- **Provided information**
━━━━━━━━

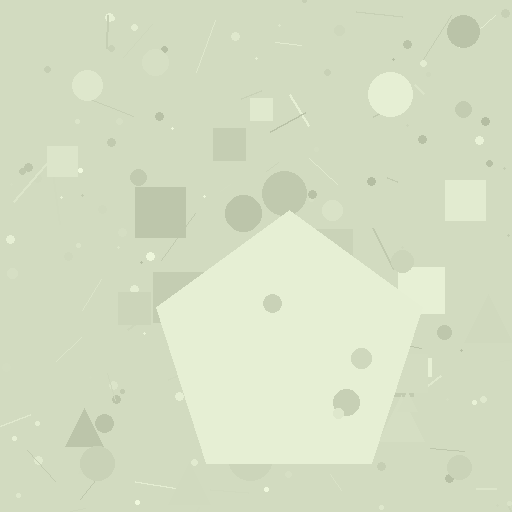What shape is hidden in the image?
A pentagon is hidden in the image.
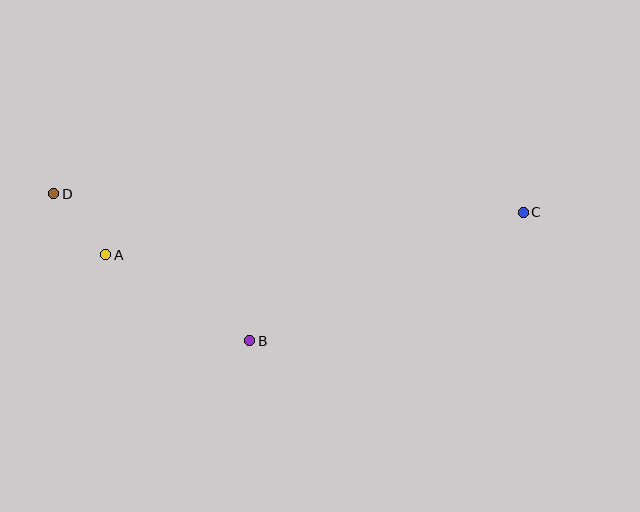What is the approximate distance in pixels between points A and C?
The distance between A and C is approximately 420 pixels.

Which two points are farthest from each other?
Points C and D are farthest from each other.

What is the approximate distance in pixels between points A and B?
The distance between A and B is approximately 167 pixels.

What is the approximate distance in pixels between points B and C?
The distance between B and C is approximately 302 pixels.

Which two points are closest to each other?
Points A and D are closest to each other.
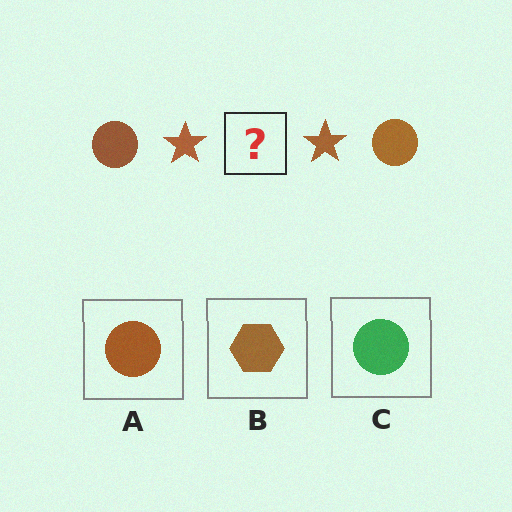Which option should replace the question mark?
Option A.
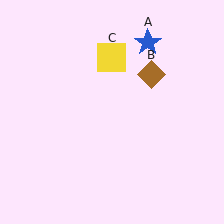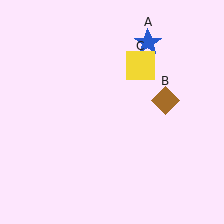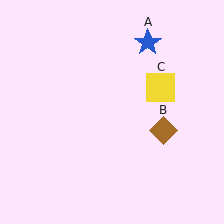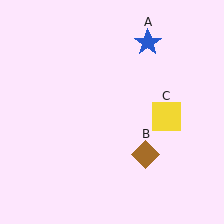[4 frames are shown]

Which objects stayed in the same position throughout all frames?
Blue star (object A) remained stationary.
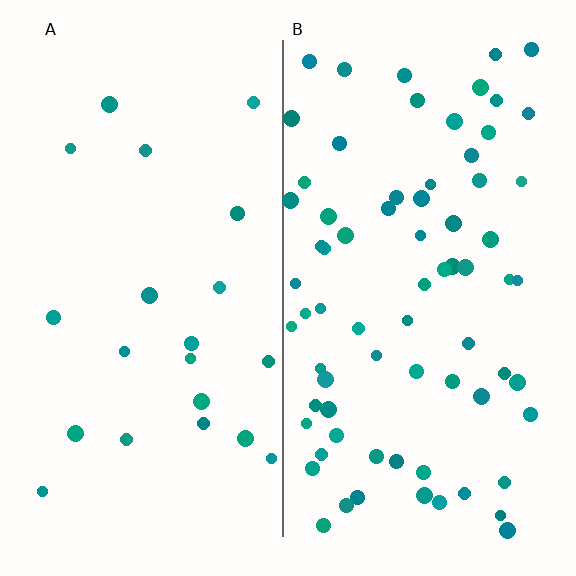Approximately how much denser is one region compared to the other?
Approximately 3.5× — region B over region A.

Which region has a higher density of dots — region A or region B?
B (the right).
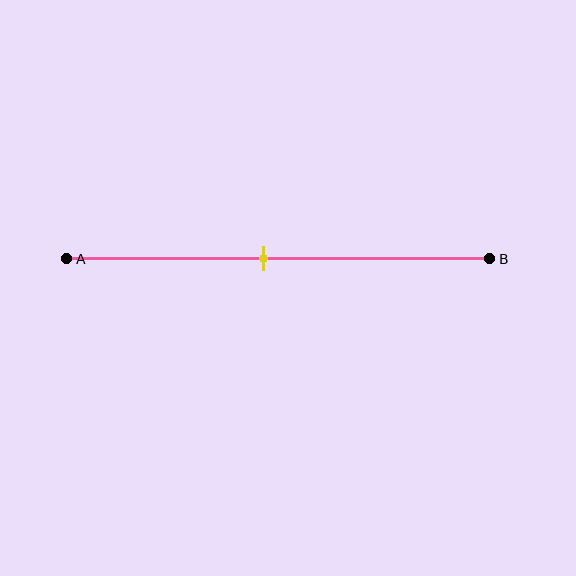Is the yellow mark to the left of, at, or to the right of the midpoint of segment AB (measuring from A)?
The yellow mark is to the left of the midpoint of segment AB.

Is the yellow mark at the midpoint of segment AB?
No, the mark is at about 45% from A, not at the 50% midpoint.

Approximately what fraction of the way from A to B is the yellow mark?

━━━━━━━━

- **The problem**
Nothing but the lines from the one holding "Which two points are farthest" to the end of the entries above should be echoed, exactly and with both ends included; omit the pictures.

- **Response to this task**
Which two points are farthest from each other?
Points C and D are farthest from each other.

What is the approximate distance in pixels between points A and B?
The distance between A and B is approximately 167 pixels.

What is the approximate distance in pixels between points B and C?
The distance between B and C is approximately 302 pixels.

Which two points are closest to each other?
Points A and D are closest to each other.
Which option should replace the question mark?
Option A.
[4 frames are shown]

Which objects stayed in the same position throughout all frames?
Blue star (object A) remained stationary.
Approximately how much denser is one region compared to the other?
Approximately 3.5× — region B over region A.

Which region has a higher density of dots — region A or region B?
B (the right).
Is the yellow mark to the left of, at, or to the right of the midpoint of segment AB (measuring from A)?
The yellow mark is to the left of the midpoint of segment AB.

Is the yellow mark at the midpoint of segment AB?
No, the mark is at about 45% from A, not at the 50% midpoint.

Approximately what fraction of the way from A to B is the yellow mark?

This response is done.